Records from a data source
#####

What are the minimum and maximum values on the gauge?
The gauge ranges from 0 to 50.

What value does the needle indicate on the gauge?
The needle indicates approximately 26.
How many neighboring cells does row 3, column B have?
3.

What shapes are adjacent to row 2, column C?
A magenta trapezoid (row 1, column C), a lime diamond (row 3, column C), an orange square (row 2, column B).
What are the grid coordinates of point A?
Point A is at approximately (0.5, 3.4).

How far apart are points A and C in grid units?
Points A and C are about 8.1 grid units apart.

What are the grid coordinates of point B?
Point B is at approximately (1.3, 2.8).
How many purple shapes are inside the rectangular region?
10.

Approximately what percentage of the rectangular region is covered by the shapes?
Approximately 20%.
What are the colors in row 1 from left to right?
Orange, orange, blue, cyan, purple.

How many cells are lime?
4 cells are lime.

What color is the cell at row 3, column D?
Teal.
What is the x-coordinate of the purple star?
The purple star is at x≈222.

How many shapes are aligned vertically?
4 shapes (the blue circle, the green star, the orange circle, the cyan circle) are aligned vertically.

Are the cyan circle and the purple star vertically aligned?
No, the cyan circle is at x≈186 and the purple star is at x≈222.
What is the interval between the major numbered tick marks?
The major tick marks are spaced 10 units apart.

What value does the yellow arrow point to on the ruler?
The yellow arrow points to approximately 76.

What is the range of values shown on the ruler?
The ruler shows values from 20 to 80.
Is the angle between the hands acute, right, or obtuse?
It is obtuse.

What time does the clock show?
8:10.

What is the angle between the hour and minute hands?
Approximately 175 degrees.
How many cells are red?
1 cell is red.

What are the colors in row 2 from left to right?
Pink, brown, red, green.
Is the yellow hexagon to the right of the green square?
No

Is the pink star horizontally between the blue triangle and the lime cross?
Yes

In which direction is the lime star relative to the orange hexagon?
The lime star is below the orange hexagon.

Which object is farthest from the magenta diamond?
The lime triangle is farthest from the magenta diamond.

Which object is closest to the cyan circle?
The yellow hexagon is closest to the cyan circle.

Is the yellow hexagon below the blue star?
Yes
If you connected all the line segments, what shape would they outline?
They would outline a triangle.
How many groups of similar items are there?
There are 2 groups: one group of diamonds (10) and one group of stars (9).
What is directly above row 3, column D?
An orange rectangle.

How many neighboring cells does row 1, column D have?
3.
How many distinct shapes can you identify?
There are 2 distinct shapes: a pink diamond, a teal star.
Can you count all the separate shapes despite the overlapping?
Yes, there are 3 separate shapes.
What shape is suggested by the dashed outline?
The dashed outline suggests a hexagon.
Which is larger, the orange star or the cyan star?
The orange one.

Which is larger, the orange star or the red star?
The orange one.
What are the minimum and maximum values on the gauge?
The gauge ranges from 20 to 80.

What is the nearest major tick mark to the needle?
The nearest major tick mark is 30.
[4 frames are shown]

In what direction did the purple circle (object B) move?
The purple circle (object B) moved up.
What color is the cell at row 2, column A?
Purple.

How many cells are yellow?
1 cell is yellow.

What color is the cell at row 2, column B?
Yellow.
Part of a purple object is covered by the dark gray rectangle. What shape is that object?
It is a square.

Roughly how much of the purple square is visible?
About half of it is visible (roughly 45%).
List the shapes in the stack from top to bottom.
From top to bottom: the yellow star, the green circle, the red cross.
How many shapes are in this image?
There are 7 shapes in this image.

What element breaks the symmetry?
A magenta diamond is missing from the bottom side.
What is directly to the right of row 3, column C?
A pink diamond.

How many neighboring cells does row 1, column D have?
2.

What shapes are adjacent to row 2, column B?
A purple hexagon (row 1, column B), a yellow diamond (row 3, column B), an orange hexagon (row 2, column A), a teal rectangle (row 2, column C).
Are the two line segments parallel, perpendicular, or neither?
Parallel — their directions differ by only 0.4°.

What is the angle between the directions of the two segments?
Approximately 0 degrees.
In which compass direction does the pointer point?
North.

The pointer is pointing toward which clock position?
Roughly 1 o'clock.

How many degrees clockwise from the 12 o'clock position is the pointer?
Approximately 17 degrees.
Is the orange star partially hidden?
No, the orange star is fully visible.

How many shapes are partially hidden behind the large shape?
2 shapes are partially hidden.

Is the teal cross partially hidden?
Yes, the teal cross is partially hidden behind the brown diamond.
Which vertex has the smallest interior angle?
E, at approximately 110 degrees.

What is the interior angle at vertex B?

#####

== TASK TO COMPLETE ==
An exact restatement of all the entries above is needed.

== FINISHED TASK ==
What are the minimum and maximum values on the gauge?
The gauge ranges from 0 to 50.

What value does the needle indicate on the gauge?
The needle indicates approximately 26.
How many neighboring cells does row 3, column B have?
3.

What shapes are adjacent to row 2, column C?
A magenta trapezoid (row 1, column C), a lime diamond (row 3, column C), an orange square (row 2, column B).
What are the grid coordinates of point A?
Point A is at approximately (0.5, 3.4).

How far apart are points A and C in grid units?
Points A and C are about 8.1 grid units apart.

What are the grid coordinates of point B?
Point B is at approximately (1.3, 2.8).
How many purple shapes are inside the rectangular region?
10.

Approximately what percentage of the rectangular region is covered by the shapes?
Approximately 20%.
What are the colors in row 1 from left to right?
Orange, orange, blue, cyan, purple.

How many cells are lime?
4 cells are lime.

What color is the cell at row 3, column D?
Teal.
What is the x-coordinate of the purple star?
The purple star is at x≈222.

How many shapes are aligned vertically?
4 shapes (the blue circle, the green star, the orange circle, the cyan circle) are aligned vertically.

Are the cyan circle and the purple star vertically aligned?
No, the cyan circle is at x≈186 and the purple star is at x≈222.
What is the interval between the major numbered tick marks?
The major tick marks are spaced 10 units apart.

What value does the yellow arrow point to on the ruler?
The yellow arrow points to approximately 76.

What is the range of values shown on the ruler?
The ruler shows values from 20 to 80.
Is the angle between the hands acute, right, or obtuse?
It is obtuse.

What time does the clock show?
8:10.

What is the angle between the hour and minute hands?
Approximately 175 degrees.
How many cells are red?
1 cell is red.

What are the colors in row 2 from left to right?
Pink, brown, red, green.
Is the yellow hexagon to the right of the green square?
No

Is the pink star horizontally between the blue triangle and the lime cross?
Yes

In which direction is the lime star relative to the orange hexagon?
The lime star is below the orange hexagon.

Which object is farthest from the magenta diamond?
The lime triangle is farthest from the magenta diamond.

Which object is closest to the cyan circle?
The yellow hexagon is closest to the cyan circle.

Is the yellow hexagon below the blue star?
Yes
If you connected all the line segments, what shape would they outline?
They would outline a triangle.
How many groups of similar items are there?
There are 2 groups: one group of diamonds (10) and one group of stars (9).
What is directly above row 3, column D?
An orange rectangle.

How many neighboring cells does row 1, column D have?
3.
How many distinct shapes can you identify?
There are 2 distinct shapes: a pink diamond, a teal star.
Can you count all the separate shapes despite the overlapping?
Yes, there are 3 separate shapes.
What shape is suggested by the dashed outline?
The dashed outline suggests a hexagon.
Which is larger, the orange star or the cyan star?
The orange one.

Which is larger, the orange star or the red star?
The orange one.
What are the minimum and maximum values on the gauge?
The gauge ranges from 20 to 80.

What is the nearest major tick mark to the needle?
The nearest major tick mark is 30.
[4 frames are shown]

In what direction did the purple circle (object B) move?
The purple circle (object B) moved up.
What color is the cell at row 2, column A?
Purple.

How many cells are yellow?
1 cell is yellow.

What color is the cell at row 2, column B?
Yellow.
Part of a purple object is covered by the dark gray rectangle. What shape is that object?
It is a square.

Roughly how much of the purple square is visible?
About half of it is visible (roughly 45%).
List the shapes in the stack from top to bottom.
From top to bottom: the yellow star, the green circle, the red cross.
How many shapes are in this image?
There are 7 shapes in this image.

What element breaks the symmetry?
A magenta diamond is missing from the bottom side.
What is directly to the right of row 3, column C?
A pink diamond.

How many neighboring cells does row 1, column D have?
2.

What shapes are adjacent to row 2, column B?
A purple hexagon (row 1, column B), a yellow diamond (row 3, column B), an orange hexagon (row 2, column A), a teal rectangle (row 2, column C).
Are the two line segments parallel, perpendicular, or neither?
Parallel — their directions differ by only 0.4°.

What is the angle between the directions of the two segments?
Approximately 0 degrees.
In which compass direction does the pointer point?
North.

The pointer is pointing toward which clock position?
Roughly 1 o'clock.

How many degrees clockwise from the 12 o'clock position is the pointer?
Approximately 17 degrees.
Is the orange star partially hidden?
No, the orange star is fully visible.

How many shapes are partially hidden behind the large shape?
2 shapes are partially hidden.

Is the teal cross partially hidden?
Yes, the teal cross is partially hidden behind the brown diamond.
Which vertex has the smallest interior angle?
E, at approximately 110 degrees.

What is the interior angle at vertex B?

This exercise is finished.